__What you should do__
Write out only the lines from the line that holds "How many degrees" to the end of the listing below, inclusive, with the pictures omitted.

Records
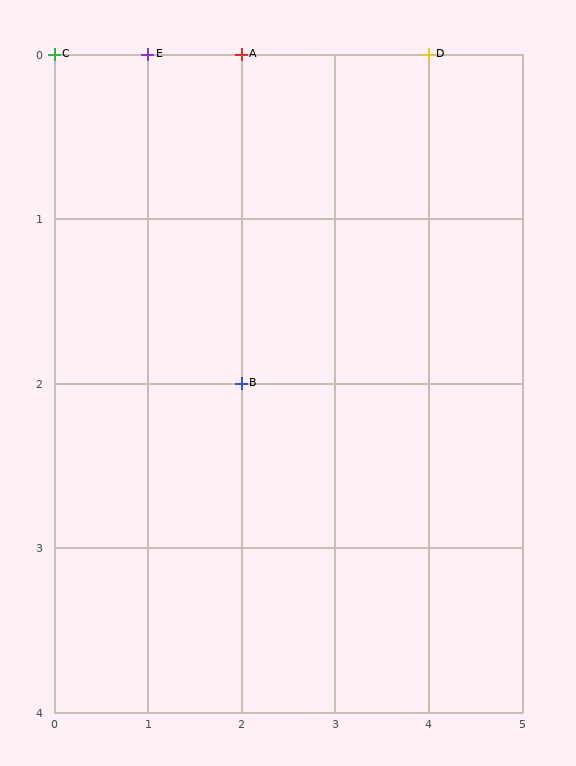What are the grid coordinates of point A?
Point A is at grid coordinates (2, 0).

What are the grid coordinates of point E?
Point E is at grid coordinates (1, 0).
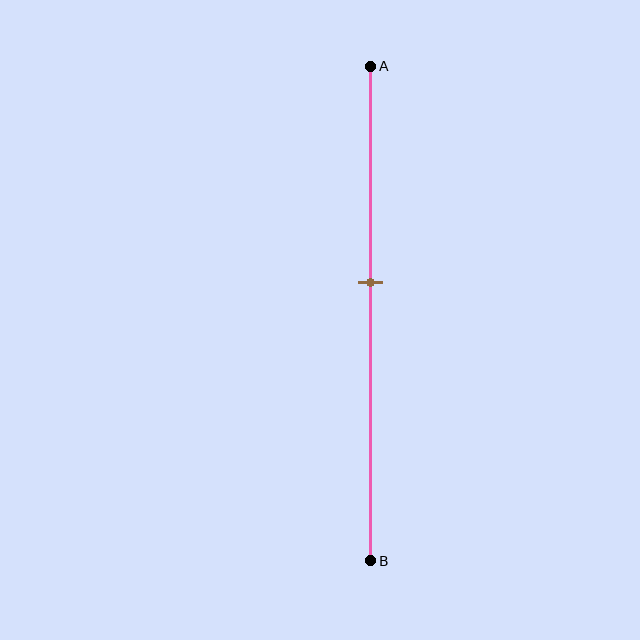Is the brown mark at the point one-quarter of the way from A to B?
No, the mark is at about 45% from A, not at the 25% one-quarter point.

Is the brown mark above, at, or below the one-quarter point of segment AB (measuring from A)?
The brown mark is below the one-quarter point of segment AB.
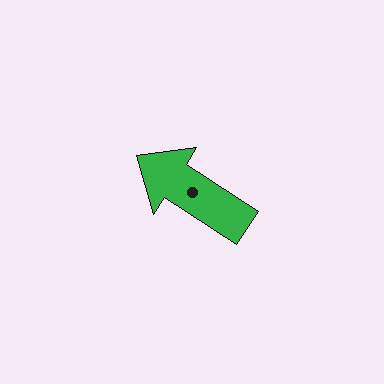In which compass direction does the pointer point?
Northwest.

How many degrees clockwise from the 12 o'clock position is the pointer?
Approximately 303 degrees.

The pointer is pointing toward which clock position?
Roughly 10 o'clock.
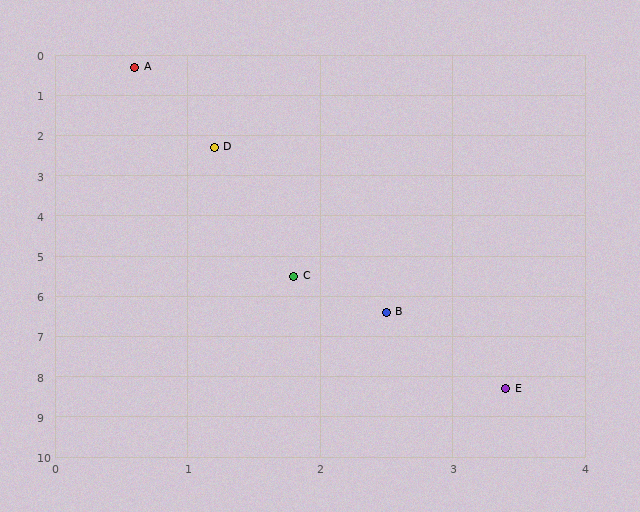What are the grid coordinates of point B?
Point B is at approximately (2.5, 6.4).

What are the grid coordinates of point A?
Point A is at approximately (0.6, 0.3).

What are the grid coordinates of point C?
Point C is at approximately (1.8, 5.5).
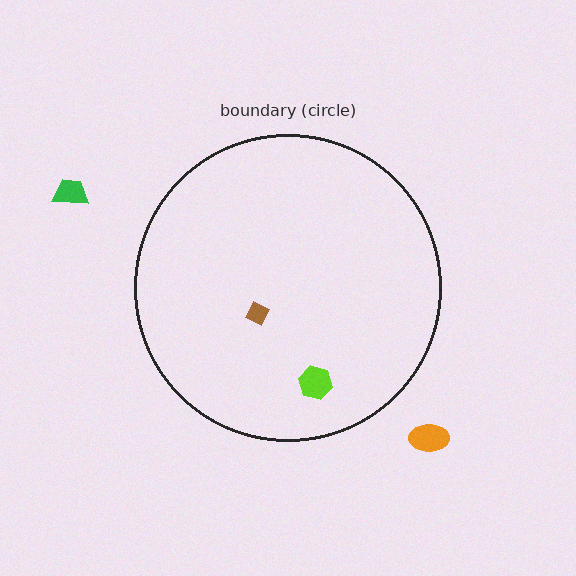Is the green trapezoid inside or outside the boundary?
Outside.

__Finished task__
How many degrees clockwise from the 12 o'clock position is the pointer?
Approximately 303 degrees.

The pointer is pointing toward which clock position?
Roughly 10 o'clock.
What are the grid coordinates of point B?
Point B is at approximately (2.5, 6.4).

What are the grid coordinates of point A?
Point A is at approximately (0.6, 0.3).

What are the grid coordinates of point C?
Point C is at approximately (1.8, 5.5).
Is the green trapezoid inside or outside the boundary?
Outside.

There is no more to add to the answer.